An exact reproduction of the records is required, with all images left out.

--------------------------------

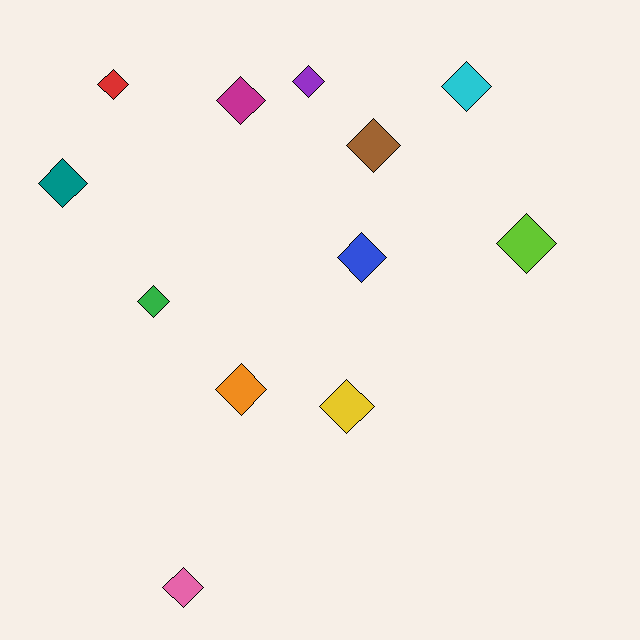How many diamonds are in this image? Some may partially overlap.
There are 12 diamonds.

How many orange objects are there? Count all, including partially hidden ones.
There is 1 orange object.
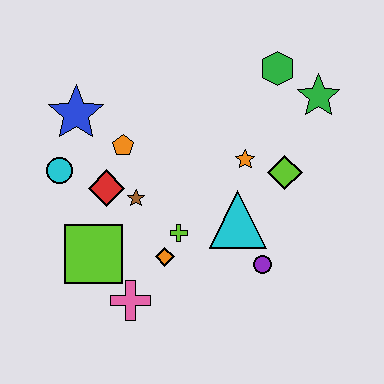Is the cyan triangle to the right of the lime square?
Yes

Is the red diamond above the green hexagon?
No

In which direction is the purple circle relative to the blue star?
The purple circle is to the right of the blue star.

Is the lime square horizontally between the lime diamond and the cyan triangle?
No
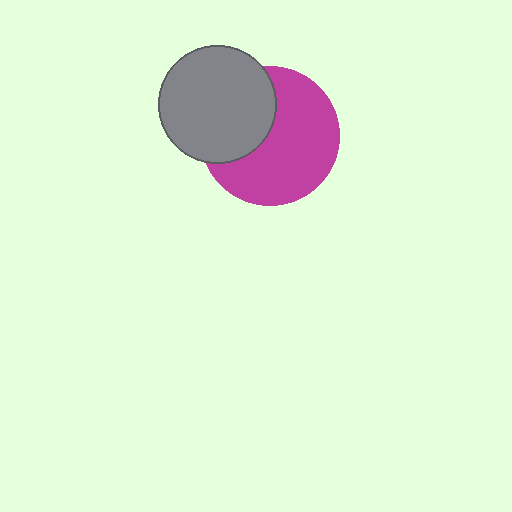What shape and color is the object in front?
The object in front is a gray circle.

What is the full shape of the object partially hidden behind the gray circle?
The partially hidden object is a magenta circle.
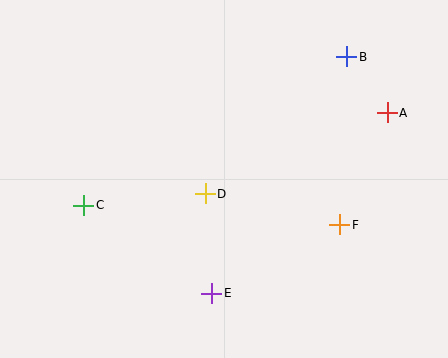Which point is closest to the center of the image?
Point D at (205, 194) is closest to the center.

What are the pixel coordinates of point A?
Point A is at (387, 113).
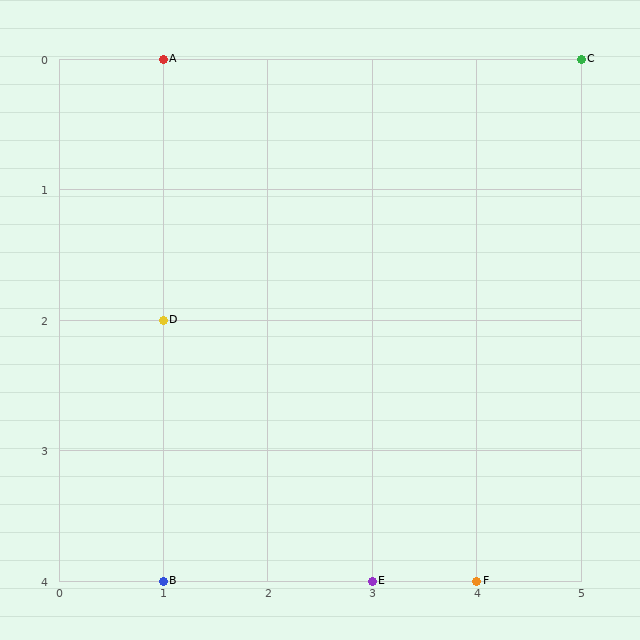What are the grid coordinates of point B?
Point B is at grid coordinates (1, 4).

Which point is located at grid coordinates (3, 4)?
Point E is at (3, 4).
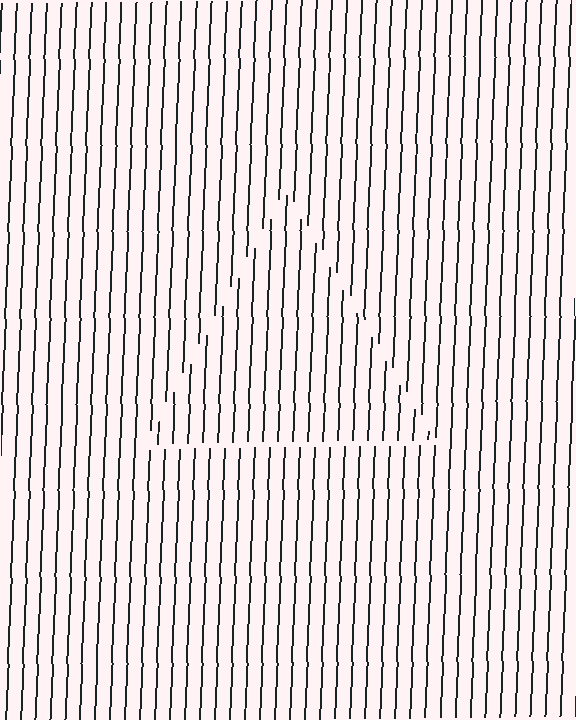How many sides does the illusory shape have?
3 sides — the line-ends trace a triangle.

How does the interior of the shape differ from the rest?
The interior of the shape contains the same grating, shifted by half a period — the contour is defined by the phase discontinuity where line-ends from the inner and outer gratings abut.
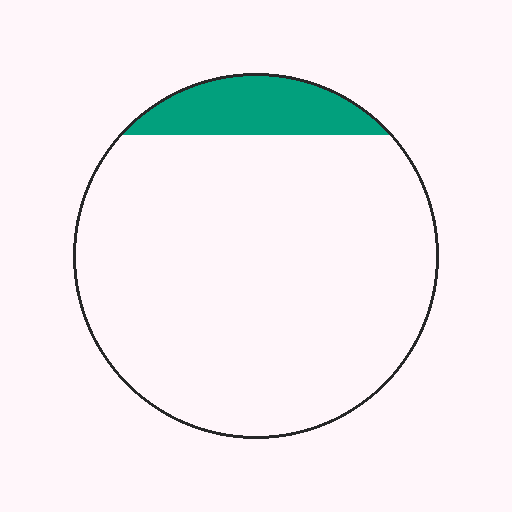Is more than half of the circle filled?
No.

--------------------------------

> The answer:
How many diamonds are in this image? Some may partially overlap.
There are 12 diamonds.

How many orange objects are there? Count all, including partially hidden ones.
There is 1 orange object.
Is the cyan triangle to the right of the lime square?
Yes

Is the red diamond above the green hexagon?
No

In which direction is the purple circle relative to the blue star?
The purple circle is to the right of the blue star.

Is the lime square horizontally between the lime diamond and the cyan triangle?
No
What shape and color is the object in front?
The object in front is a gray circle.

What is the full shape of the object partially hidden behind the gray circle?
The partially hidden object is a magenta circle.
Which point is closest to the center of the image?
Point D at (205, 194) is closest to the center.

What are the pixel coordinates of point A?
Point A is at (387, 113).
What are the grid coordinates of point B?
Point B is at grid coordinates (1, 4).

Which point is located at grid coordinates (3, 4)?
Point E is at (3, 4).
How many sides does the illusory shape have?
3 sides — the line-ends trace a triangle.

How does the interior of the shape differ from the rest?
The interior of the shape contains the same grating, shifted by half a period — the contour is defined by the phase discontinuity where line-ends from the inner and outer gratings abut.
Is more than half of the circle filled?
No.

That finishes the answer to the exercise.